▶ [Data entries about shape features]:
★ ★ ★ ★
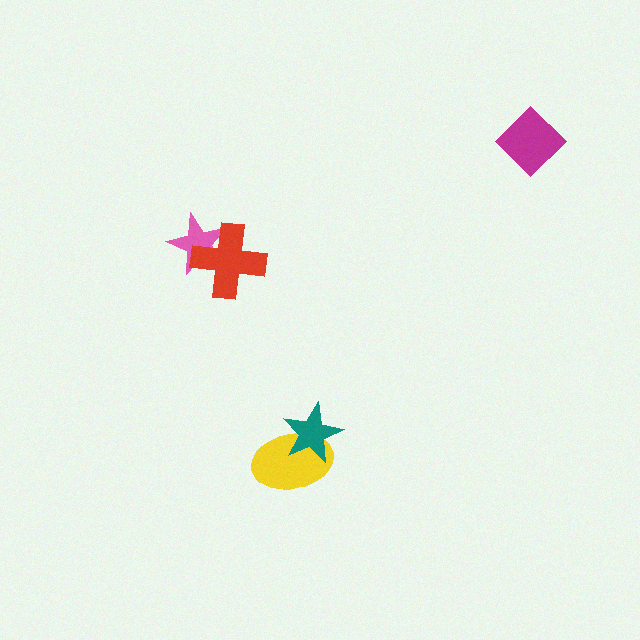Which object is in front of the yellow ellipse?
The teal star is in front of the yellow ellipse.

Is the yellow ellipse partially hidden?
Yes, it is partially covered by another shape.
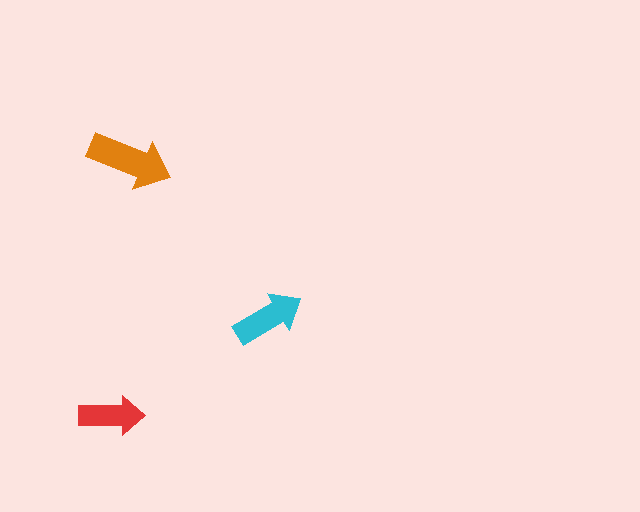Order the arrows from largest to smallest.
the orange one, the cyan one, the red one.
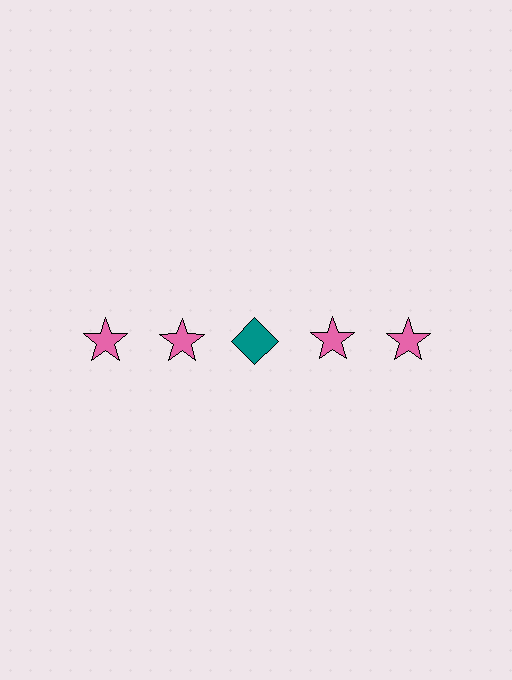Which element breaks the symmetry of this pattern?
The teal diamond in the top row, center column breaks the symmetry. All other shapes are pink stars.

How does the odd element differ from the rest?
It differs in both color (teal instead of pink) and shape (diamond instead of star).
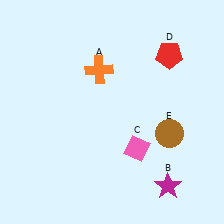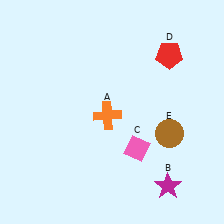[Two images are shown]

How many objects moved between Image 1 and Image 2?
1 object moved between the two images.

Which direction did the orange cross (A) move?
The orange cross (A) moved down.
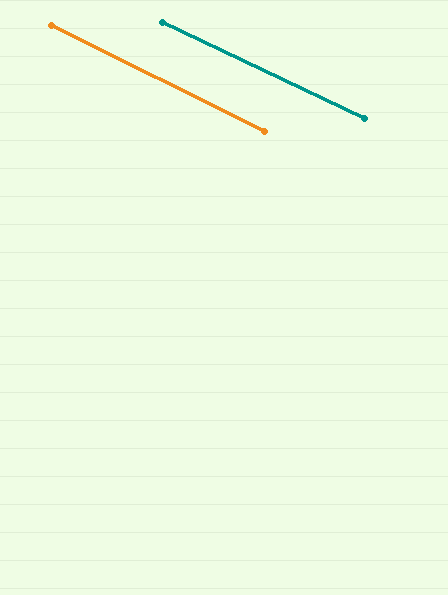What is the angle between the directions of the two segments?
Approximately 1 degree.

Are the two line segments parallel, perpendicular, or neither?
Parallel — their directions differ by only 1.1°.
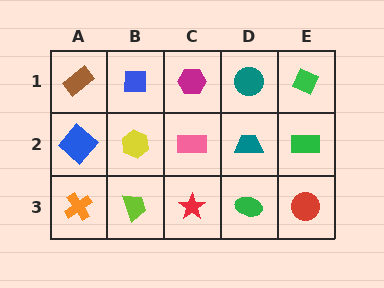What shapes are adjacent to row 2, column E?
A green diamond (row 1, column E), a red circle (row 3, column E), a teal trapezoid (row 2, column D).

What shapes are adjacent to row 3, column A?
★ ★ ★ ★
▶ [Written instruction]:
Restate the data above word for word. Do not include the images.

▶ [Task response]:
Which object is in front of the yellow ellipse?
The teal star is in front of the yellow ellipse.

Is the yellow ellipse partially hidden?
Yes, it is partially covered by another shape.
Order the arrows from largest to smallest.
the orange one, the cyan one, the red one.
Which element breaks the symmetry of this pattern?
The teal diamond in the top row, center column breaks the symmetry. All other shapes are pink stars.

How does the odd element differ from the rest?
It differs in both color (teal instead of pink) and shape (diamond instead of star).
[Two images are shown]

How many objects moved between Image 1 and Image 2?
1 object moved between the two images.

Which direction did the orange cross (A) move?
The orange cross (A) moved down.
What is the angle between the directions of the two segments?
Approximately 1 degree.

Are the two line segments parallel, perpendicular, or neither?
Parallel — their directions differ by only 1.1°.
What shapes are adjacent to row 2, column E?
A green diamond (row 1, column E), a red circle (row 3, column E), a teal trapezoid (row 2, column D).

What shapes are adjacent to row 3, column A?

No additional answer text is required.